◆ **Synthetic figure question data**
# # #

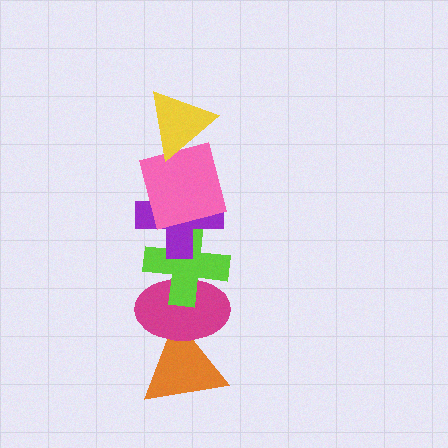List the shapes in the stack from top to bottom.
From top to bottom: the yellow triangle, the pink square, the purple cross, the lime cross, the magenta ellipse, the orange triangle.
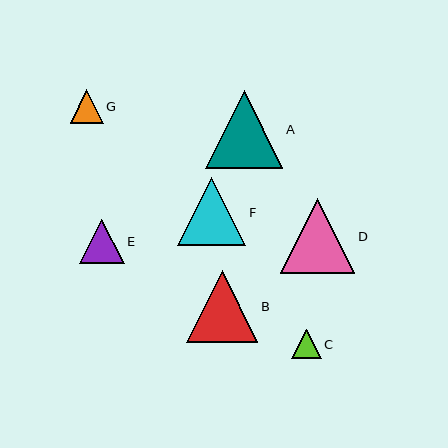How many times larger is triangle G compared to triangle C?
Triangle G is approximately 1.1 times the size of triangle C.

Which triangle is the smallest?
Triangle C is the smallest with a size of approximately 29 pixels.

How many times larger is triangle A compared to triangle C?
Triangle A is approximately 2.6 times the size of triangle C.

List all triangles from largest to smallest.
From largest to smallest: A, D, B, F, E, G, C.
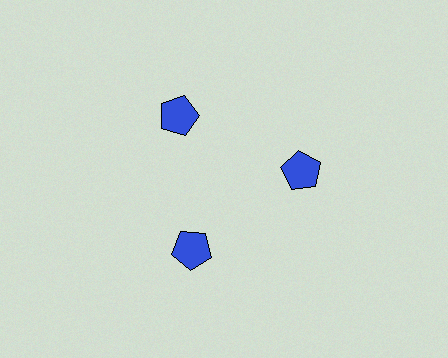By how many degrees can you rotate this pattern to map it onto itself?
The pattern maps onto itself every 120 degrees of rotation.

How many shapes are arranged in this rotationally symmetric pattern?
There are 3 shapes, arranged in 3 groups of 1.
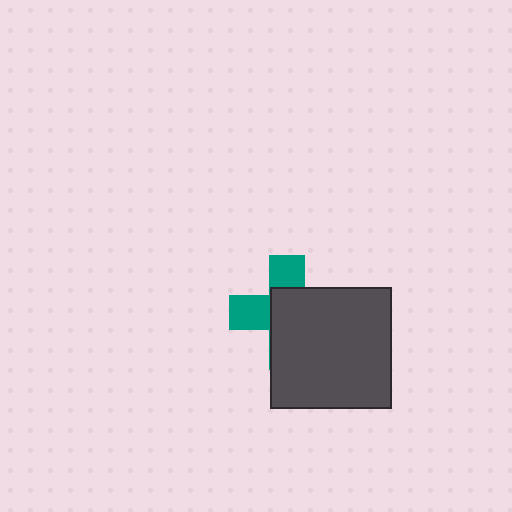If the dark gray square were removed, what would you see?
You would see the complete teal cross.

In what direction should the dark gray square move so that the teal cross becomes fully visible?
The dark gray square should move toward the lower-right. That is the shortest direction to clear the overlap and leave the teal cross fully visible.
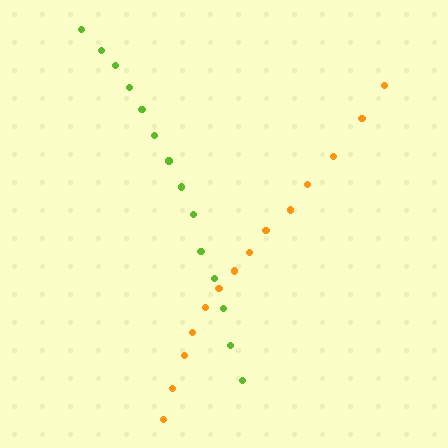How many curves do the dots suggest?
There are 2 distinct paths.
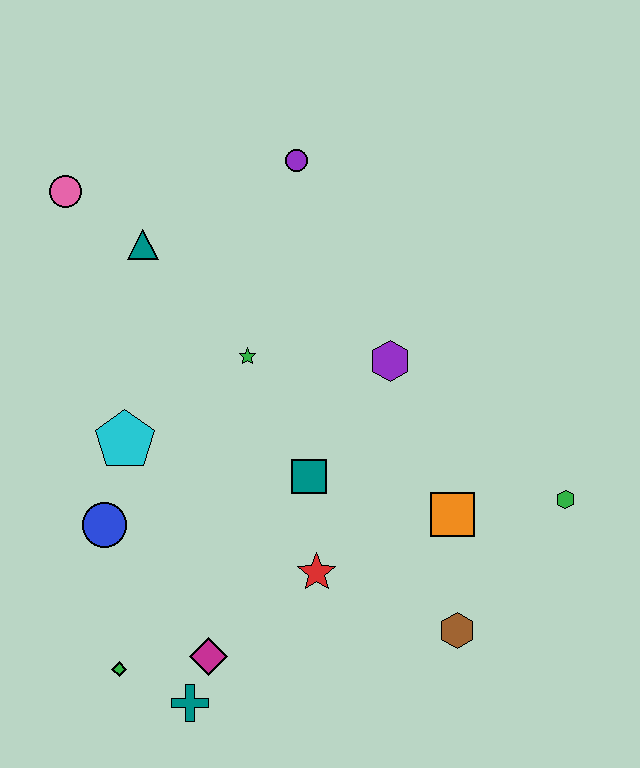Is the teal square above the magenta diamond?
Yes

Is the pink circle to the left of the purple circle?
Yes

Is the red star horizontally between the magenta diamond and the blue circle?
No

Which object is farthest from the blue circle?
The green hexagon is farthest from the blue circle.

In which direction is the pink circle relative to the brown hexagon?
The pink circle is above the brown hexagon.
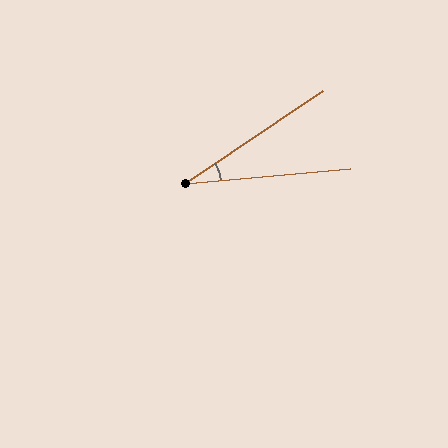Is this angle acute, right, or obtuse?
It is acute.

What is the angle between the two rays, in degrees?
Approximately 29 degrees.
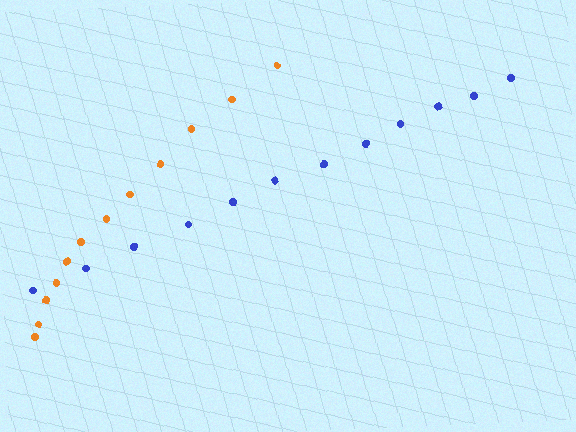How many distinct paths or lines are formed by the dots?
There are 2 distinct paths.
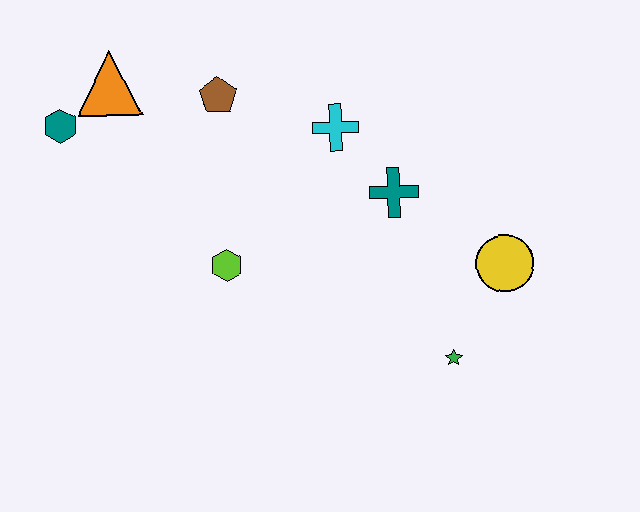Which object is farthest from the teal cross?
The teal hexagon is farthest from the teal cross.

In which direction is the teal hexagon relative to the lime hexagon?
The teal hexagon is to the left of the lime hexagon.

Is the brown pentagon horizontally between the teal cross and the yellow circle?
No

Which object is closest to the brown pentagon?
The orange triangle is closest to the brown pentagon.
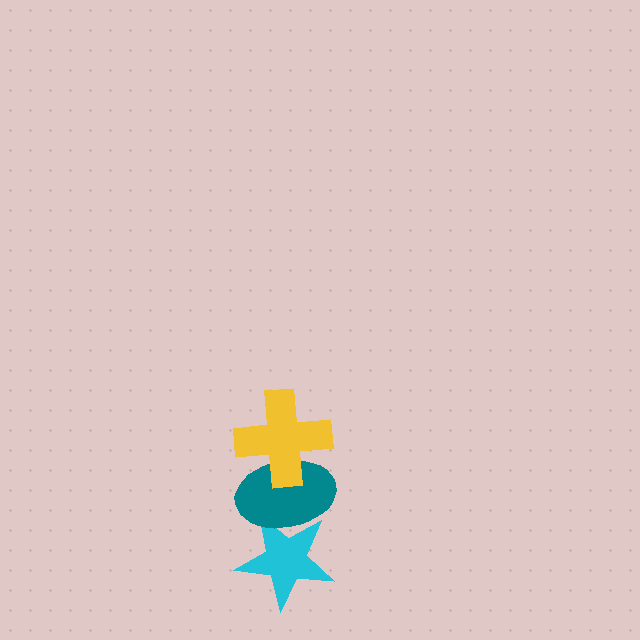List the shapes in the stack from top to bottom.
From top to bottom: the yellow cross, the teal ellipse, the cyan star.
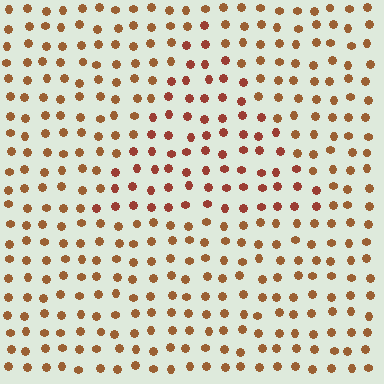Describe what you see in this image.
The image is filled with small brown elements in a uniform arrangement. A triangle-shaped region is visible where the elements are tinted to a slightly different hue, forming a subtle color boundary.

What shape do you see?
I see a triangle.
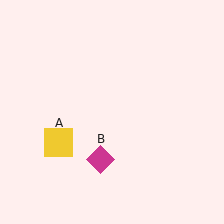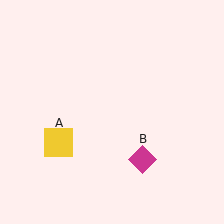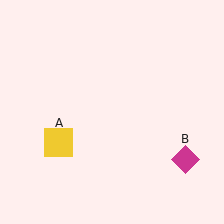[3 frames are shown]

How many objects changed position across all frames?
1 object changed position: magenta diamond (object B).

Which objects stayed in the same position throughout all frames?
Yellow square (object A) remained stationary.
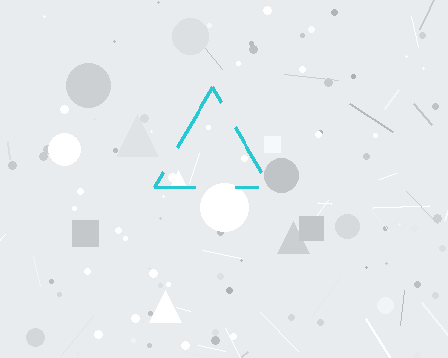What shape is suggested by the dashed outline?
The dashed outline suggests a triangle.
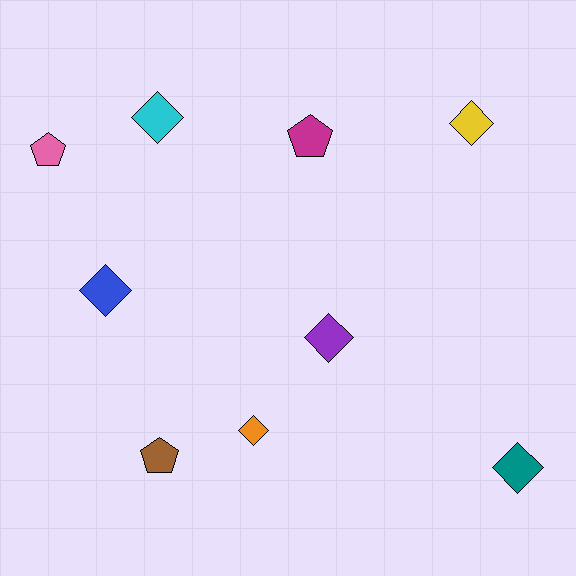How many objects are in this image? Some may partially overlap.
There are 9 objects.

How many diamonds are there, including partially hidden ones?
There are 6 diamonds.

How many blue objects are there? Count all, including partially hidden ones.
There is 1 blue object.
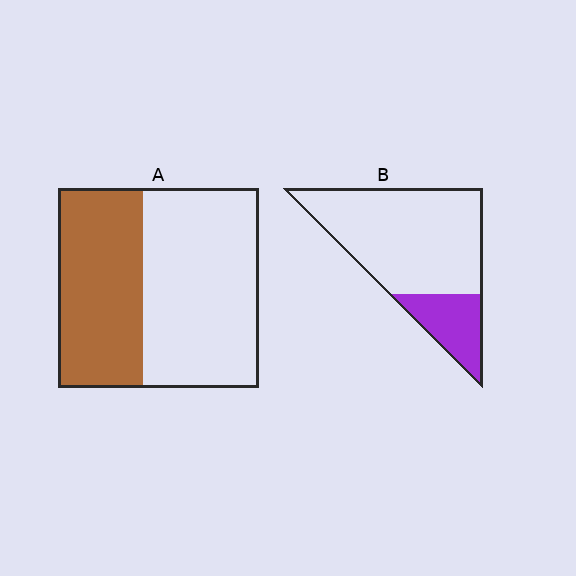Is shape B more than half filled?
No.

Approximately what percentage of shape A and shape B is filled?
A is approximately 40% and B is approximately 20%.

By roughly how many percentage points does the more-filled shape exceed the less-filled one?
By roughly 20 percentage points (A over B).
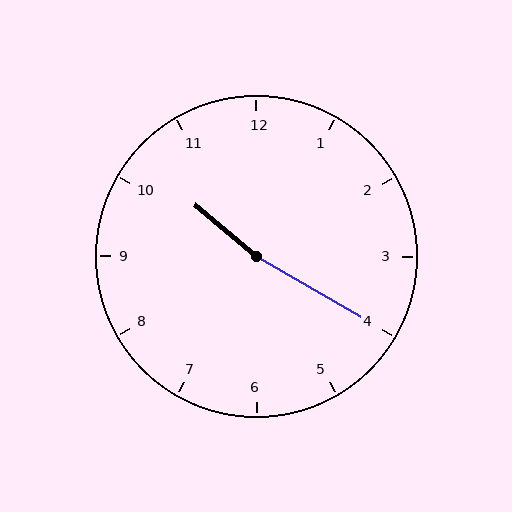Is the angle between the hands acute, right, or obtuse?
It is obtuse.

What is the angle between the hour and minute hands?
Approximately 170 degrees.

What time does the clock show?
10:20.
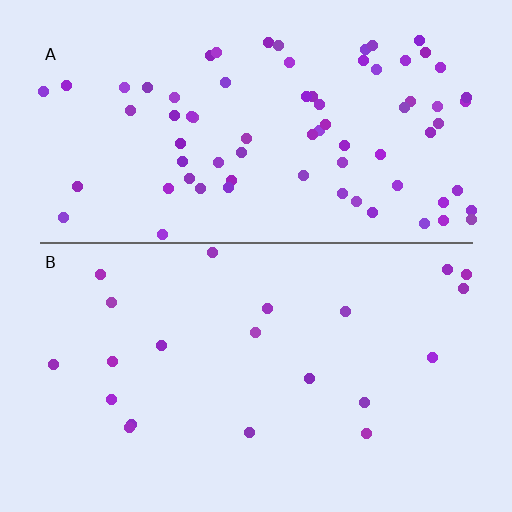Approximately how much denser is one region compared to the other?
Approximately 3.6× — region A over region B.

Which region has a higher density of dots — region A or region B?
A (the top).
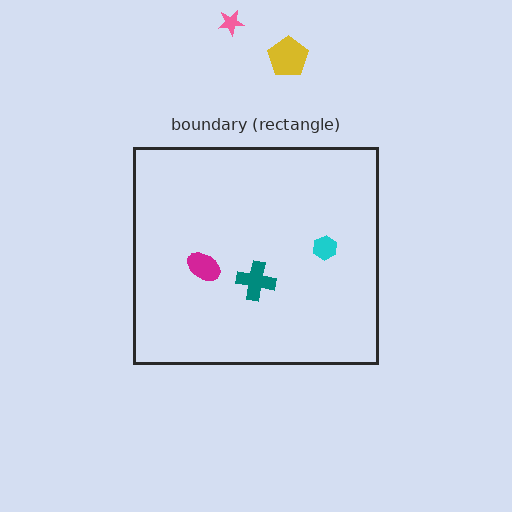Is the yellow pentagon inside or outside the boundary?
Outside.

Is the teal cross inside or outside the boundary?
Inside.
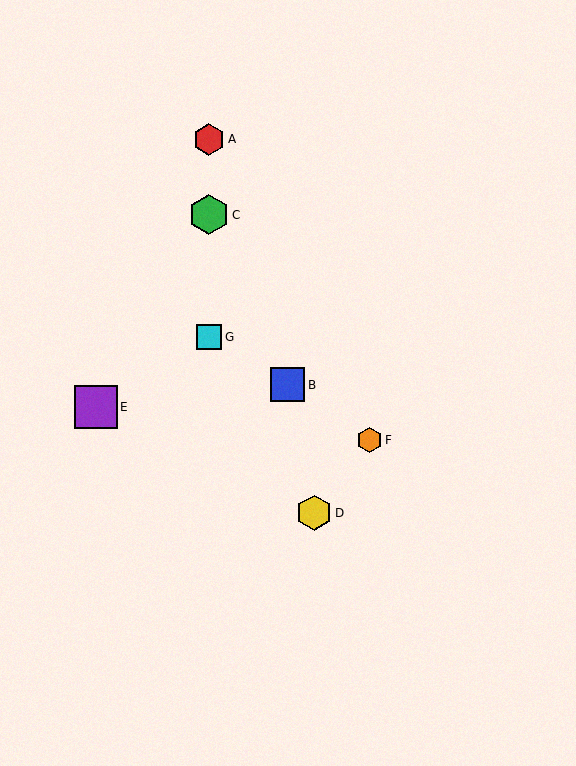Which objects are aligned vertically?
Objects A, C, G are aligned vertically.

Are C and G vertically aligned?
Yes, both are at x≈209.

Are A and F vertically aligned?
No, A is at x≈209 and F is at x≈369.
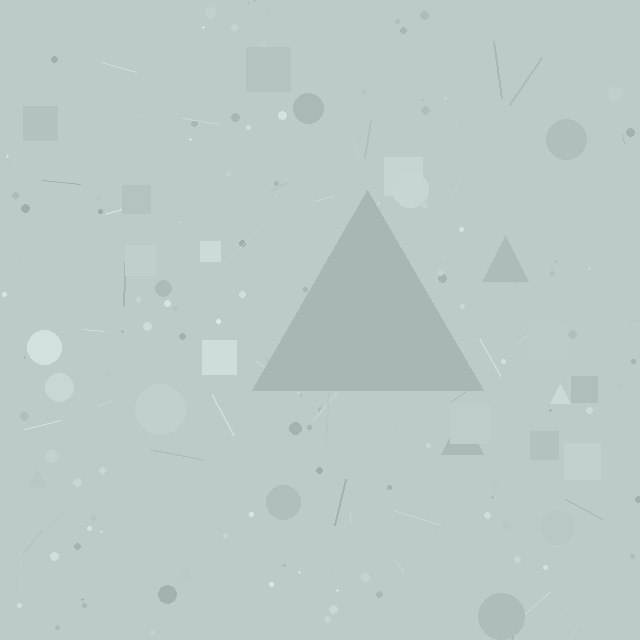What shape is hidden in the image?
A triangle is hidden in the image.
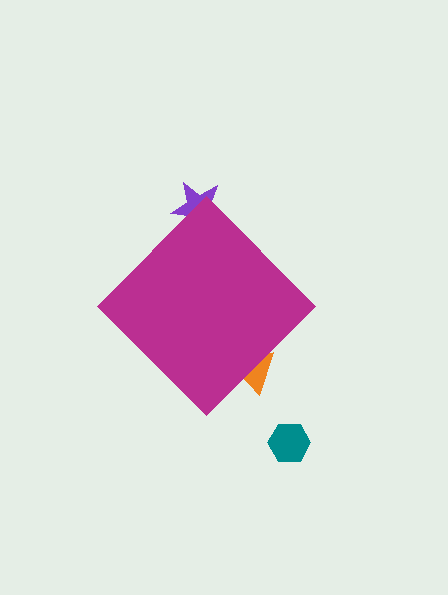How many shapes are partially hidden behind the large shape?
2 shapes are partially hidden.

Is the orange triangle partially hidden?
Yes, the orange triangle is partially hidden behind the magenta diamond.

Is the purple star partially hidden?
Yes, the purple star is partially hidden behind the magenta diamond.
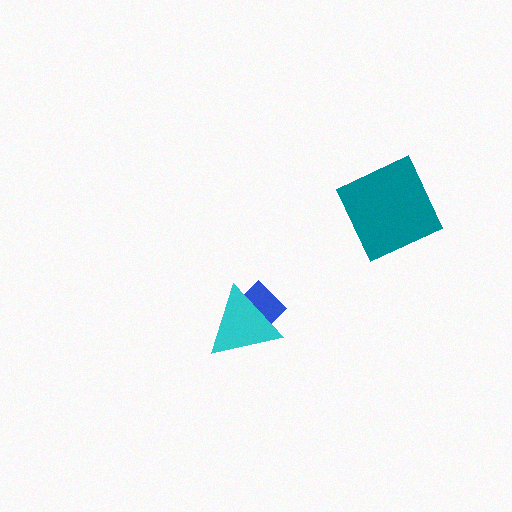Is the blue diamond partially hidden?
Yes, it is partially covered by another shape.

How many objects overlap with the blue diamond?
1 object overlaps with the blue diamond.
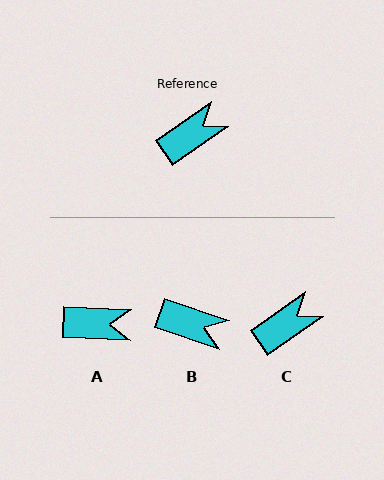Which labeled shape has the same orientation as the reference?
C.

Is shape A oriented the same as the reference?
No, it is off by about 37 degrees.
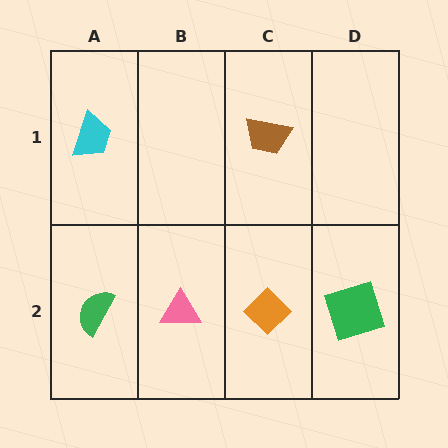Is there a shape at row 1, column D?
No, that cell is empty.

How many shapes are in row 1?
2 shapes.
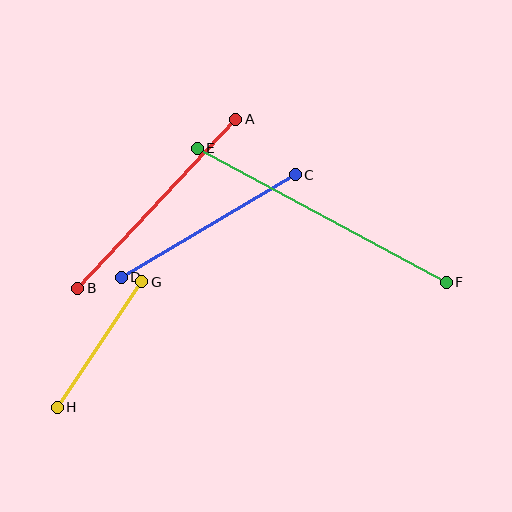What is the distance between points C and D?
The distance is approximately 202 pixels.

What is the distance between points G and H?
The distance is approximately 151 pixels.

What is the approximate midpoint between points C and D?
The midpoint is at approximately (208, 226) pixels.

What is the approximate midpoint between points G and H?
The midpoint is at approximately (100, 345) pixels.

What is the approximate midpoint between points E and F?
The midpoint is at approximately (322, 215) pixels.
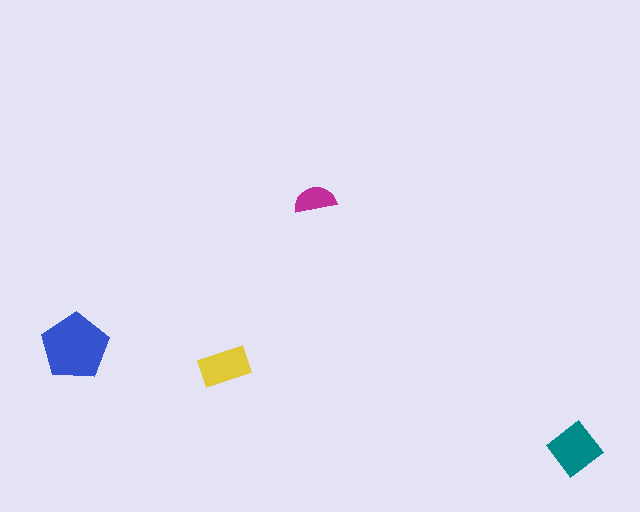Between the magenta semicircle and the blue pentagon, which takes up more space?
The blue pentagon.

# # #

◆ **WHAT YOU HAVE TO DO**
Reproduce the entries above word for word. Pictures stay out.

◆ **THE COMPLETED TASK**
List the shapes in the stack from top to bottom.
From top to bottom: the yellow triangle, the pink square, the purple cross, the lime cross, the magenta ellipse, the orange triangle.
How many times larger is triangle G compared to triangle C?
Triangle G is approximately 1.1 times the size of triangle C.

Which triangle is the smallest?
Triangle C is the smallest with a size of approximately 29 pixels.

How many times larger is triangle A compared to triangle C?
Triangle A is approximately 2.6 times the size of triangle C.

List all triangles from largest to smallest.
From largest to smallest: A, D, B, F, E, G, C.
By how many degrees can you rotate this pattern to map it onto itself?
The pattern maps onto itself every 120 degrees of rotation.

How many shapes are arranged in this rotationally symmetric pattern?
There are 3 shapes, arranged in 3 groups of 1.
If the dark gray square were removed, what would you see?
You would see the complete teal cross.

In what direction should the dark gray square move so that the teal cross becomes fully visible?
The dark gray square should move toward the lower-right. That is the shortest direction to clear the overlap and leave the teal cross fully visible.
How many curves do the dots suggest?
There are 2 distinct paths.
Is the teal square above the magenta diamond?
Yes

Is the pink circle to the left of the purple circle?
Yes

Is the red star horizontally between the magenta diamond and the blue circle?
No

Which object is farthest from the blue circle?
The green hexagon is farthest from the blue circle.

In which direction is the pink circle relative to the brown hexagon?
The pink circle is above the brown hexagon.
Is this angle acute, right, or obtuse?
It is acute.

What is the angle between the two rays, in degrees?
Approximately 29 degrees.
How many distinct paths or lines are formed by the dots?
There are 2 distinct paths.
Which object is farthest from the teal cross?
The teal hexagon is farthest from the teal cross.

In which direction is the teal hexagon relative to the lime hexagon?
The teal hexagon is to the left of the lime hexagon.

Is the brown pentagon horizontally between the teal cross and the yellow circle?
No

Which object is closest to the brown pentagon?
The orange triangle is closest to the brown pentagon.
List the shapes in the stack from top to bottom.
From top to bottom: the yellow cross, the teal ellipse, the cyan star.
Describe what you see in this image.
The image is filled with small brown elements in a uniform arrangement. A triangle-shaped region is visible where the elements are tinted to a slightly different hue, forming a subtle color boundary.

What shape do you see?
I see a triangle.
[3 frames are shown]

How many objects changed position across all frames?
1 object changed position: magenta diamond (object B).

Which objects stayed in the same position throughout all frames?
Yellow square (object A) remained stationary.
What shape is suggested by the dashed outline?
The dashed outline suggests a triangle.
How many objects are in this image? Some may partially overlap.
There are 9 objects.

How many diamonds are there, including partially hidden ones?
There are 6 diamonds.

How many blue objects are there? Count all, including partially hidden ones.
There is 1 blue object.
Is shape B more than half filled?
No.

Approximately what percentage of shape A and shape B is filled?
A is approximately 40% and B is approximately 20%.

By roughly how many percentage points does the more-filled shape exceed the less-filled one?
By roughly 20 percentage points (A over B).
Is the angle between the hands acute, right, or obtuse?
It is obtuse.

What is the angle between the hour and minute hands?
Approximately 170 degrees.

What time does the clock show?
10:20.
Approximately how much denser is one region compared to the other?
Approximately 3.6× — region A over region B.

Which region has a higher density of dots — region A or region B?
A (the top).
Is the yellow pentagon inside or outside the boundary?
Outside.

Is the teal cross inside or outside the boundary?
Inside.
Which objects are aligned vertically?
Objects A, C, G are aligned vertically.

Are C and G vertically aligned?
Yes, both are at x≈209.

Are A and F vertically aligned?
No, A is at x≈209 and F is at x≈369.
What shape is hidden in the image?
A triangle is hidden in the image.
How many shapes are partially hidden behind the large shape?
2 shapes are partially hidden.

Is the orange triangle partially hidden?
Yes, the orange triangle is partially hidden behind the magenta diamond.

Is the purple star partially hidden?
Yes, the purple star is partially hidden behind the magenta diamond.
Is the blue diamond partially hidden?
Yes, it is partially covered by another shape.

How many objects overlap with the blue diamond?
1 object overlaps with the blue diamond.
Which labeled shape has the same orientation as the reference?
C.

Is shape A oriented the same as the reference?
No, it is off by about 37 degrees.
Is there a shape at row 1, column D?
No, that cell is empty.

How many shapes are in row 1?
2 shapes.
What is the distance between points C and D?
The distance is approximately 202 pixels.

What is the distance between points G and H?
The distance is approximately 151 pixels.

What is the approximate midpoint between points C and D?
The midpoint is at approximately (208, 226) pixels.

What is the approximate midpoint between points G and H?
The midpoint is at approximately (100, 345) pixels.

What is the approximate midpoint between points E and F?
The midpoint is at approximately (322, 215) pixels.
Between the magenta semicircle and the blue pentagon, which takes up more space?
The blue pentagon.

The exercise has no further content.